### DIRECTIONS
Repeat the material below word for word and leave out all pictures.

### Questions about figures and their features

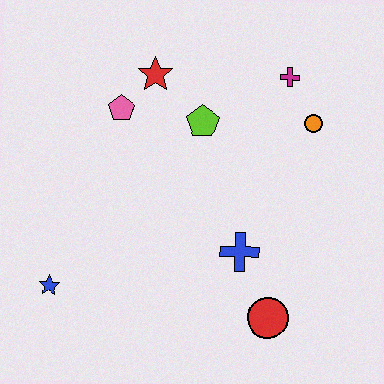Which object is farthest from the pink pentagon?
The red circle is farthest from the pink pentagon.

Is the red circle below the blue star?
Yes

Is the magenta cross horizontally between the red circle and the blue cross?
No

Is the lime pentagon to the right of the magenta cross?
No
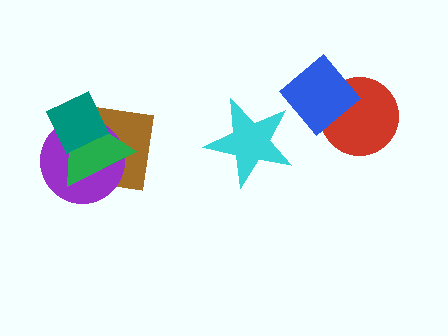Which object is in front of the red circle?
The blue diamond is in front of the red circle.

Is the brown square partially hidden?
Yes, it is partially covered by another shape.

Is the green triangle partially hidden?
Yes, it is partially covered by another shape.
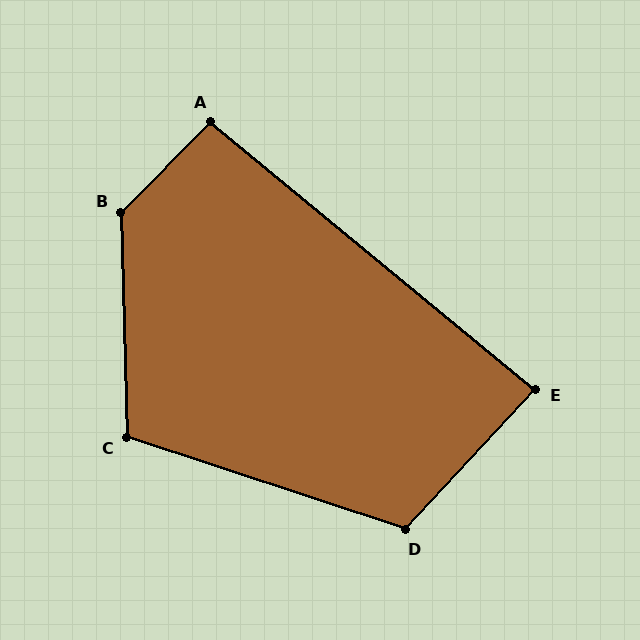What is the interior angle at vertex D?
Approximately 115 degrees (obtuse).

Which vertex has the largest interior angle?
B, at approximately 134 degrees.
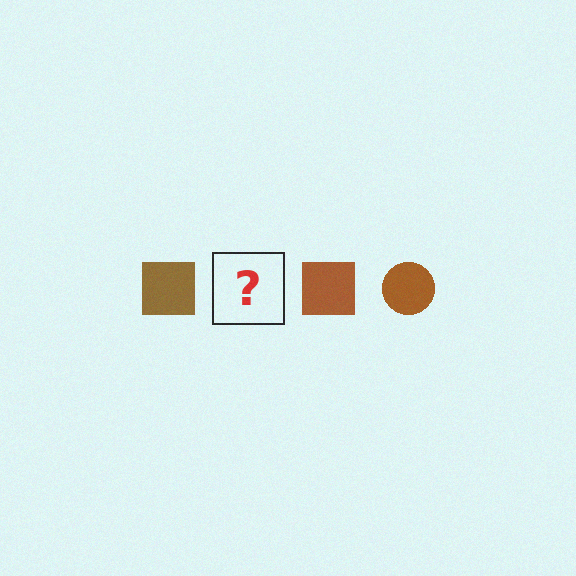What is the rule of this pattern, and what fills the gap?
The rule is that the pattern cycles through square, circle shapes in brown. The gap should be filled with a brown circle.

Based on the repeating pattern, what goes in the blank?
The blank should be a brown circle.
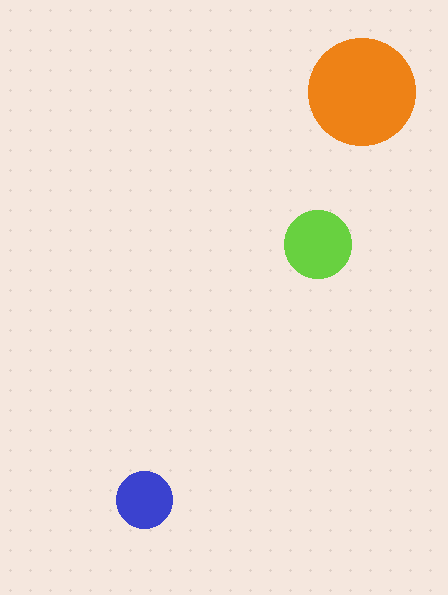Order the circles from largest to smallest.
the orange one, the lime one, the blue one.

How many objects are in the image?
There are 3 objects in the image.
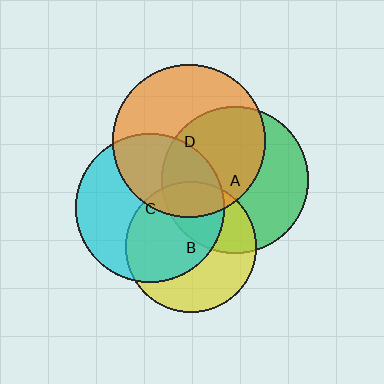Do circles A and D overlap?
Yes.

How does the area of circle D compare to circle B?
Approximately 1.4 times.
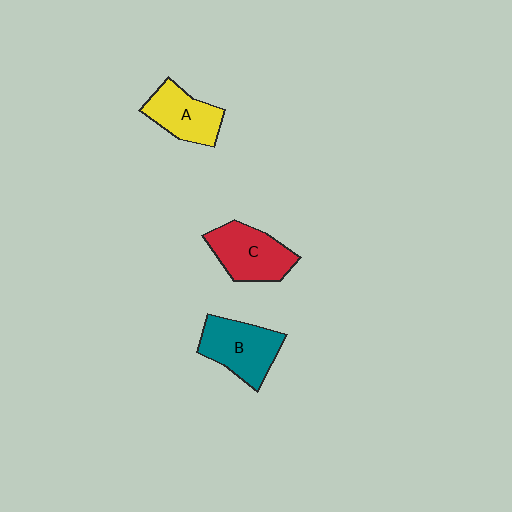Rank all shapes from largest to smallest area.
From largest to smallest: B (teal), C (red), A (yellow).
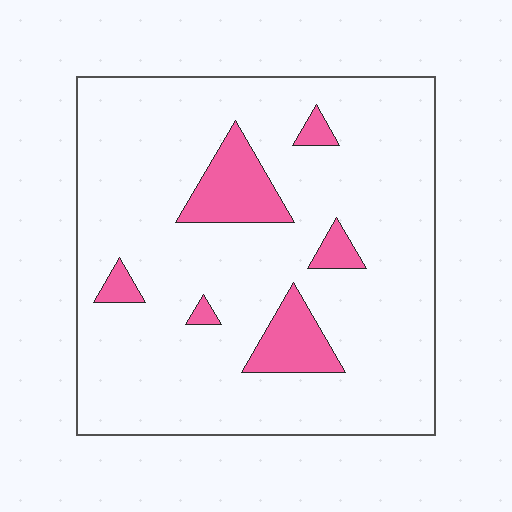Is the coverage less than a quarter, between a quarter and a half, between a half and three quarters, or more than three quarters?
Less than a quarter.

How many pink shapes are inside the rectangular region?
6.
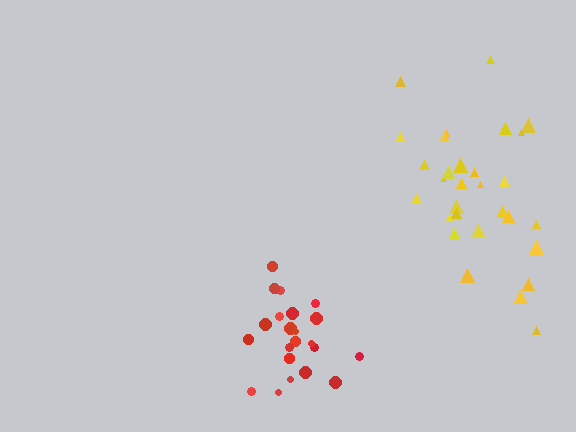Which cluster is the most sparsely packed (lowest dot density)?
Yellow.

### FULL OUTPUT
Which object is farthest from the pink pentagon?
The red circle is farthest from the pink pentagon.

Is the red circle below the blue star?
Yes

Is the magenta cross horizontally between the red circle and the blue cross?
No

Is the lime pentagon to the right of the magenta cross?
No
Which object is in front of the red circle?
The blue diamond is in front of the red circle.

Is the brown square partially hidden?
Yes, it is partially covered by another shape.

Is the green triangle partially hidden?
Yes, it is partially covered by another shape.
What is the interior angle at vertex D?
Approximately 115 degrees (obtuse).

Which vertex has the largest interior angle?
B, at approximately 134 degrees.
What is the rule of this pattern, and what fills the gap?
The rule is that the pattern cycles through square, circle shapes in brown. The gap should be filled with a brown circle.

Based on the repeating pattern, what goes in the blank?
The blank should be a brown circle.
Order the circles from largest to smallest.
the orange one, the lime one, the blue one.

How many objects are in the image?
There are 3 objects in the image.
Do circles A and D overlap?
Yes.

How does the area of circle D compare to circle B?
Approximately 1.4 times.
Rank all shapes from largest to smallest area.
From largest to smallest: B (teal), C (red), A (yellow).
Is the coverage less than a quarter, between a quarter and a half, between a half and three quarters, or more than three quarters?
Less than a quarter.

How many pink shapes are inside the rectangular region?
6.
Which cluster is the most sparsely packed (lowest dot density)?
Yellow.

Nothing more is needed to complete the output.